▸ Dataset:
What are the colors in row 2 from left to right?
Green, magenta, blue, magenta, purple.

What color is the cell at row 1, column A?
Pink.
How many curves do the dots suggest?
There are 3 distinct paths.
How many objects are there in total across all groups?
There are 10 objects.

---

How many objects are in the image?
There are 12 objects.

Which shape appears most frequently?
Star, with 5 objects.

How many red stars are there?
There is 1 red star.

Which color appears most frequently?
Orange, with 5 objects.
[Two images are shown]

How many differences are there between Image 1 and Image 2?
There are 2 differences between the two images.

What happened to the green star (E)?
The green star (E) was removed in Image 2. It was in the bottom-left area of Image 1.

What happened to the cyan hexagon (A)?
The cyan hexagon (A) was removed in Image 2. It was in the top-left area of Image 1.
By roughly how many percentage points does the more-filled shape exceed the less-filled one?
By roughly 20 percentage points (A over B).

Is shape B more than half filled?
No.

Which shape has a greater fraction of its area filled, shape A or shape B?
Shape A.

▸ Task description:
Write down exactly the span of lines above from the one containing "Which shape appears most frequently?" to the one containing "[Two images are shown]", both ends included.

▸ Exercise answer:
Which shape appears most frequently?
Star, with 5 objects.

How many red stars are there?
There is 1 red star.

Which color appears most frequently?
Orange, with 5 objects.
[Two images are shown]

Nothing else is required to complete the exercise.